## EXERCISE INSTRUCTIONS
Retype these lines and no others: the line holding "What color is the cell at row 4, column C?", the line holding "About how many", and all lines between them. Pictures stay out.

(begin)

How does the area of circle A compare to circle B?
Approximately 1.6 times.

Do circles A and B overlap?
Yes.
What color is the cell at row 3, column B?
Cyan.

(end)
(begin)

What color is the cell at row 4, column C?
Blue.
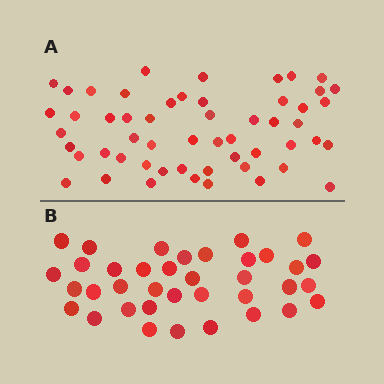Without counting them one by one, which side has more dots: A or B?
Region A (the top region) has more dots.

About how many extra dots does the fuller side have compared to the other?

(end)

## CORRECT OUTPUT
What color is the cell at row 4, column C?
Blue.
Without counting them one by one, which side has more dots: A or B?
Region A (the top region) has more dots.

About how many extra dots does the fuller side have compared to the other?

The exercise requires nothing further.